• [Available data]:
— BEGIN —
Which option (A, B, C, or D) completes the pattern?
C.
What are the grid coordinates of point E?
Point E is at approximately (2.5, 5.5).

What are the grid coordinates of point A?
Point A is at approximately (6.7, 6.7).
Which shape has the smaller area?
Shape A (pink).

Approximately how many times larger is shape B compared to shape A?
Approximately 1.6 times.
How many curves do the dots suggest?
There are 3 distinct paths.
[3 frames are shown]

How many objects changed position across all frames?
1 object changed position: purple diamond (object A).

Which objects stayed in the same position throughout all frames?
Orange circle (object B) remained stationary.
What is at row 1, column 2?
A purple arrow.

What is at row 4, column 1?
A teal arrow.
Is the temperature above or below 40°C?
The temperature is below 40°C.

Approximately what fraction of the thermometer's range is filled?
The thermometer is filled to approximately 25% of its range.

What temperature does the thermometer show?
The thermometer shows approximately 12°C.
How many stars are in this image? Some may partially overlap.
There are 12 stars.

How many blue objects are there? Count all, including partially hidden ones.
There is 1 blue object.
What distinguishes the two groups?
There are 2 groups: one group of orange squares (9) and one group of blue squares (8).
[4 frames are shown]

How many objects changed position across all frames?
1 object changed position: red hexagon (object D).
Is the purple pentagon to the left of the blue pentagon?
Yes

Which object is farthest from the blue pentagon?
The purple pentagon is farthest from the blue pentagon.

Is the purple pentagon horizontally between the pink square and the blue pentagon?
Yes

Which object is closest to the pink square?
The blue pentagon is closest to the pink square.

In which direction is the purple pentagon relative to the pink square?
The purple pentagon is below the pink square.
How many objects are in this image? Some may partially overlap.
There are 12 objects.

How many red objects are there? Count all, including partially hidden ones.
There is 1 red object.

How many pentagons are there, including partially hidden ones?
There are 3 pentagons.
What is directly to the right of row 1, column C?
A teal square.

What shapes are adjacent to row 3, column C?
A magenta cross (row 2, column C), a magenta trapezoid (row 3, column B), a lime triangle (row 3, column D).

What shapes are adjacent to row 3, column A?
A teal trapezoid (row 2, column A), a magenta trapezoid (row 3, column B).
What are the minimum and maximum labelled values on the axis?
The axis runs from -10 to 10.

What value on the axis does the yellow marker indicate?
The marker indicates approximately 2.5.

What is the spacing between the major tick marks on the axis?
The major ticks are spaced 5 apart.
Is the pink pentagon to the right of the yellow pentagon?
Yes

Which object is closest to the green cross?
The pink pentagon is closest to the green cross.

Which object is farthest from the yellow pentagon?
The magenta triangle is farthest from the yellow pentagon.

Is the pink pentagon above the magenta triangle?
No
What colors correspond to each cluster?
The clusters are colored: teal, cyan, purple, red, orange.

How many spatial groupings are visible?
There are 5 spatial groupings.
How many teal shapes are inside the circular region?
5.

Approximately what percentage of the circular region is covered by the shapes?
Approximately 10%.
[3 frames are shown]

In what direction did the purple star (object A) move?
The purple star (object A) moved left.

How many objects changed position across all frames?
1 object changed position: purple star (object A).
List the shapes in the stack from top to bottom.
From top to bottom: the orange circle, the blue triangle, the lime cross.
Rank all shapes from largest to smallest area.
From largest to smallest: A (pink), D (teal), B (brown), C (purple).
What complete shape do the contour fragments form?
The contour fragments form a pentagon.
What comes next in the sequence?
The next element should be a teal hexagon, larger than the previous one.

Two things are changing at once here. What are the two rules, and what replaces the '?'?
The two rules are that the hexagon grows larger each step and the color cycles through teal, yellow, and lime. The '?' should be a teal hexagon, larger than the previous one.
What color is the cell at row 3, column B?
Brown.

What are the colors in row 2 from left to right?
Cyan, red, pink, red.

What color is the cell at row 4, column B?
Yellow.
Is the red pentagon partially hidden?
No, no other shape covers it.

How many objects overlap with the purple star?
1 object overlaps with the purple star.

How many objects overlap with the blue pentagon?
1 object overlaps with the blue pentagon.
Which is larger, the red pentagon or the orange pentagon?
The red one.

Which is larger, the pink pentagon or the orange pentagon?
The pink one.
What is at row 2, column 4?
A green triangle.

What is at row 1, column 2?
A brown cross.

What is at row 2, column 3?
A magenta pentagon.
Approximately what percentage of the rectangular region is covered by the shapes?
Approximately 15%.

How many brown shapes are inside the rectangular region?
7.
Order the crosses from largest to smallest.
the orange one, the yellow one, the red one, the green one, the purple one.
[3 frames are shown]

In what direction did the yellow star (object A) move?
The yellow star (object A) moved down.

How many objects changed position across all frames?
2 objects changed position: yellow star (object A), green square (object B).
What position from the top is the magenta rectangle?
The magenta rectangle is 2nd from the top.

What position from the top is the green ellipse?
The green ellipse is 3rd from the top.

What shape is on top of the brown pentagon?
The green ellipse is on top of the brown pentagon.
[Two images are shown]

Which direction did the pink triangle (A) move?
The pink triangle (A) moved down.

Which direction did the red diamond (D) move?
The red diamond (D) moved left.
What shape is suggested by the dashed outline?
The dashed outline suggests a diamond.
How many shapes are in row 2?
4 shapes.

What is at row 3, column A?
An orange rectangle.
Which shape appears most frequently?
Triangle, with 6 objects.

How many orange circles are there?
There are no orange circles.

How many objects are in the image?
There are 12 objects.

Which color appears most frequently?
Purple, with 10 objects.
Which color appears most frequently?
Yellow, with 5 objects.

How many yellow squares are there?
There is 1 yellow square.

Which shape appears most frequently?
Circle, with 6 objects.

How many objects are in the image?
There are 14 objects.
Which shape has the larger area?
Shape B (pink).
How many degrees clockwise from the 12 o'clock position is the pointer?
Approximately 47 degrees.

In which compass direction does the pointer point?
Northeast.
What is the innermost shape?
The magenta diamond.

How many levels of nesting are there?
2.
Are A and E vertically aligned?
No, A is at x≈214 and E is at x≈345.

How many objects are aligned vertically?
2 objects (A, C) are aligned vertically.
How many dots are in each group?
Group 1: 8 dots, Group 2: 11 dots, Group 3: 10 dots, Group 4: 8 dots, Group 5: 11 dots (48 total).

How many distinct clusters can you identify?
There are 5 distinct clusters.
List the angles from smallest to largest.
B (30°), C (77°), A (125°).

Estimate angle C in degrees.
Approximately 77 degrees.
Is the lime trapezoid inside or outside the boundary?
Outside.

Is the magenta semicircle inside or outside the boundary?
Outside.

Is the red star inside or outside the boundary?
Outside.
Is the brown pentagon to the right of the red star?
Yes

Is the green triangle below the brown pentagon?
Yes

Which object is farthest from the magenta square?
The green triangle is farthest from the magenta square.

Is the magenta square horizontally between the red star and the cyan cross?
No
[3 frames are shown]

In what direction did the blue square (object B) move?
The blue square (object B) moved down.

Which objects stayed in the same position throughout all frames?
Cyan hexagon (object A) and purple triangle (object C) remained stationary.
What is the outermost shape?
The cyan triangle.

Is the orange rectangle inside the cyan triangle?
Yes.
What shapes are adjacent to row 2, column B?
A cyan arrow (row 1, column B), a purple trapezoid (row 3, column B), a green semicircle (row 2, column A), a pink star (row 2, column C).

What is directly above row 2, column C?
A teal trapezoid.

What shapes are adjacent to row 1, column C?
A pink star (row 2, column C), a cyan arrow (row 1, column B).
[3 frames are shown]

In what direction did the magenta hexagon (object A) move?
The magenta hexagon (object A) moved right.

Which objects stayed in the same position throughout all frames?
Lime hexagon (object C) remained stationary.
— END —
• [Exercise directions]:
Take the line that contains "What shapes are adjacent to row 1, column C?" and each line after it down to the last of the records, and retype them exactly; add nothing else.

• [Task result]:
What shapes are adjacent to row 1, column C?
A pink star (row 2, column C), a cyan arrow (row 1, column B).
[3 frames are shown]

In what direction did the magenta hexagon (object A) move?
The magenta hexagon (object A) moved right.

Which objects stayed in the same position throughout all frames?
Lime hexagon (object C) remained stationary.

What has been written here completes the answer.